■ Requirement
Set down, please, exactly the lines below that run from the line with "Which object is closest to the blue hexagon?" to the line with "Roughly how much of the red cross is visible?", both lines included.

>>>>>

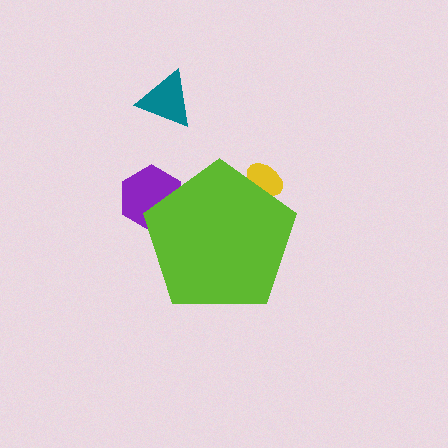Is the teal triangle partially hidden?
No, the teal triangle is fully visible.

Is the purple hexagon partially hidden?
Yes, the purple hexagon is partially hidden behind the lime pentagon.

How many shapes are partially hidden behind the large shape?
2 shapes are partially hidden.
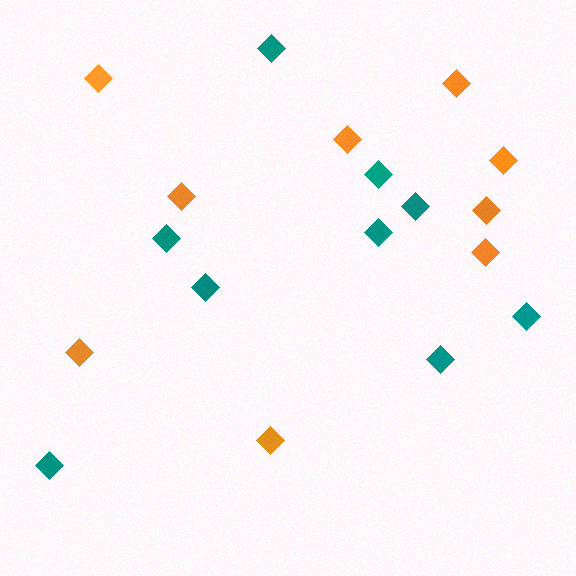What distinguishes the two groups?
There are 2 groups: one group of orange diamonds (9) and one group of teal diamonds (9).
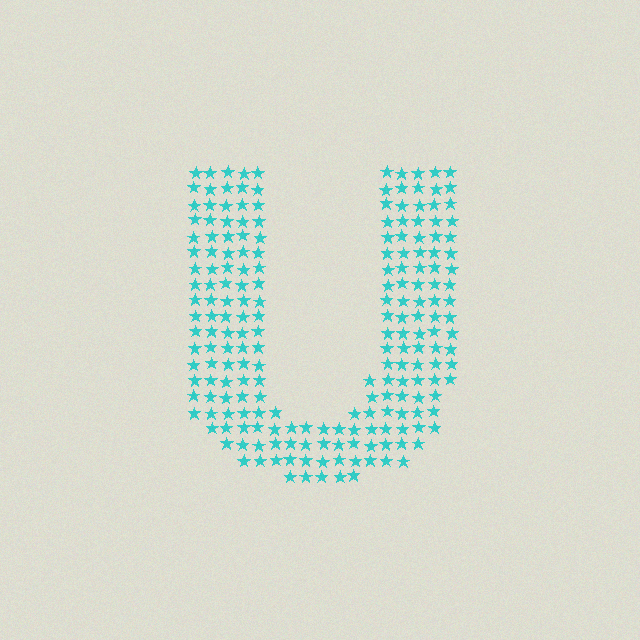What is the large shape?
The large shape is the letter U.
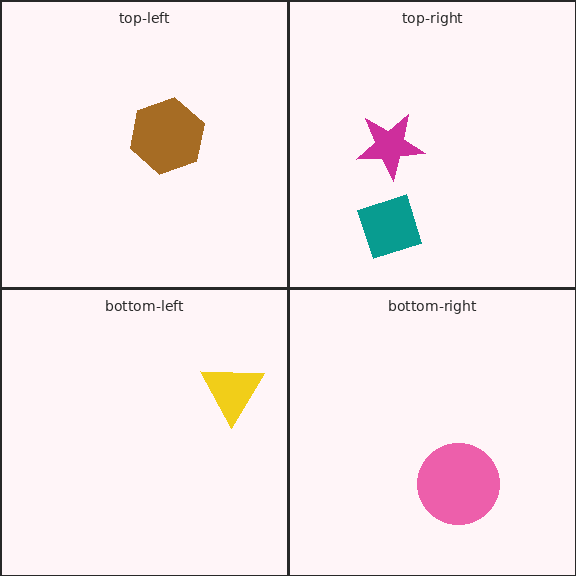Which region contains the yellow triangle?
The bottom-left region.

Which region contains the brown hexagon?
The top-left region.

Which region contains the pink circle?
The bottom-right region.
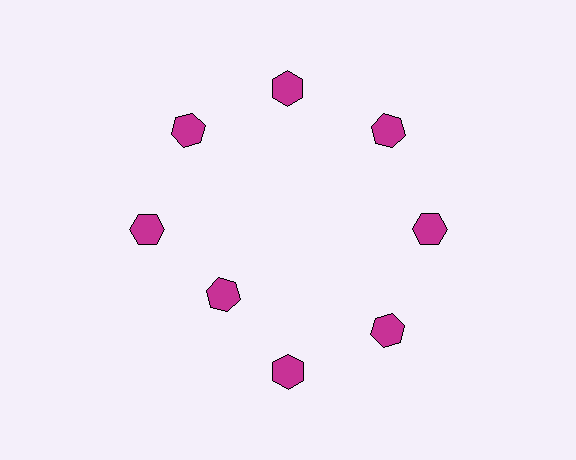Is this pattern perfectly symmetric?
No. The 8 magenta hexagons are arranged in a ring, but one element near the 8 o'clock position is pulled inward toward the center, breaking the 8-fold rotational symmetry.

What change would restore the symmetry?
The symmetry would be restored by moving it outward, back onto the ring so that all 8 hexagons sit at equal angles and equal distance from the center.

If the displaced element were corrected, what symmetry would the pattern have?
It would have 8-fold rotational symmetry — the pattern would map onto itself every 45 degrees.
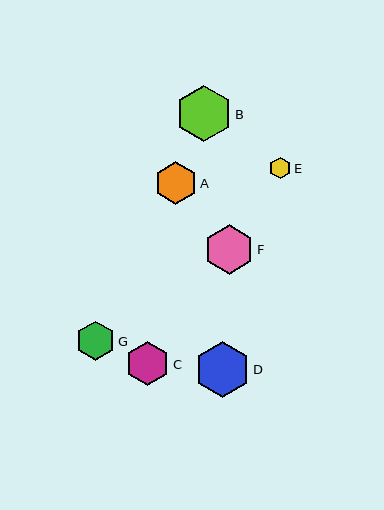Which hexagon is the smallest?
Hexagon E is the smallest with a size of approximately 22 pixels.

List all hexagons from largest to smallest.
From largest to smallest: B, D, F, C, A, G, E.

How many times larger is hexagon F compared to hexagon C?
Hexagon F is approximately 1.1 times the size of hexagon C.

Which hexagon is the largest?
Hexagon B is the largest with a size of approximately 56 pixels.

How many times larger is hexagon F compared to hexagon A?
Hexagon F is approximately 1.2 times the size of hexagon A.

<<<<<
>>>>>

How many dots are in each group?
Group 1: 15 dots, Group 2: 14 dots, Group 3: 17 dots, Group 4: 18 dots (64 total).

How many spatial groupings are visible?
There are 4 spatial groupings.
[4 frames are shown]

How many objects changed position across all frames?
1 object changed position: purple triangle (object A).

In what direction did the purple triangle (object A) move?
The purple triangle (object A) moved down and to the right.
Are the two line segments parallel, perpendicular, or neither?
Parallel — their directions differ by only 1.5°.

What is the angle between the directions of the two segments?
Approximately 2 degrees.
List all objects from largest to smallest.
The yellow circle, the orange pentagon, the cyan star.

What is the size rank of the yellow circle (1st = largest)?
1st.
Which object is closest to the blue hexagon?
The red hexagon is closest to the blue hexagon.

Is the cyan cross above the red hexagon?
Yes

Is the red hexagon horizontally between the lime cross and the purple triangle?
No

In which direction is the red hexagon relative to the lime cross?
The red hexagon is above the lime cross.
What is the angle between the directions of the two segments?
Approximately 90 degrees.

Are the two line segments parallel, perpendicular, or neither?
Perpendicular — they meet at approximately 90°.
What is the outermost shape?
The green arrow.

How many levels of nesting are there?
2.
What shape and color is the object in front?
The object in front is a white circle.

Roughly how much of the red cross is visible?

<<<<<

■ Task response
Which object is closest to the blue hexagon?
The red hexagon is closest to the blue hexagon.

Is the cyan cross above the red hexagon?
Yes

Is the red hexagon horizontally between the lime cross and the purple triangle?
No

In which direction is the red hexagon relative to the lime cross?
The red hexagon is above the lime cross.
What is the angle between the directions of the two segments?
Approximately 90 degrees.

Are the two line segments parallel, perpendicular, or neither?
Perpendicular — they meet at approximately 90°.
What is the outermost shape?
The green arrow.

How many levels of nesting are there?
2.
What shape and color is the object in front?
The object in front is a white circle.

Roughly how much of the red cross is visible?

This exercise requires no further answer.